## The problem
Begin the copy with the line that contains "Approximately what fraction" and end it with the line that contains "Is the temperature above or below 80°F?". Print these lines exactly and omit all pictures.

## Raw records
▬▬▬▬▬▬

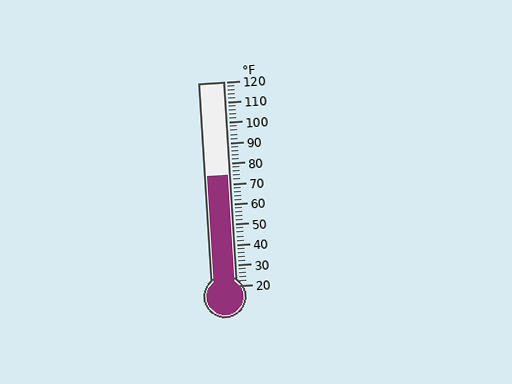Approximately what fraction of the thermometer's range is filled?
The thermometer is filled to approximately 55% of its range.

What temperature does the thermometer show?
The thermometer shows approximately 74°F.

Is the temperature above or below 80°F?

▬▬▬▬▬▬

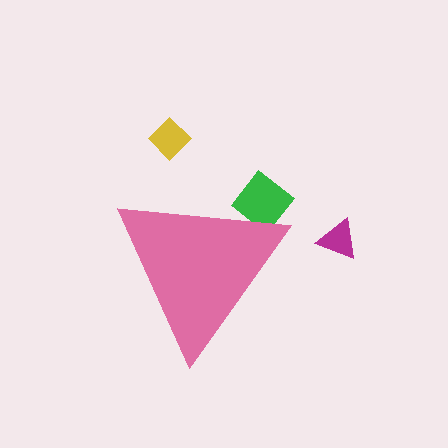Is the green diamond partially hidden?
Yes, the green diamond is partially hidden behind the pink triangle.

▬▬▬▬▬▬

## Solved exercise
Approximately what fraction of the thermometer's range is filled?
The thermometer is filled to approximately 55% of its range.

What temperature does the thermometer show?
The thermometer shows approximately 74°F.

Is the temperature above or below 80°F?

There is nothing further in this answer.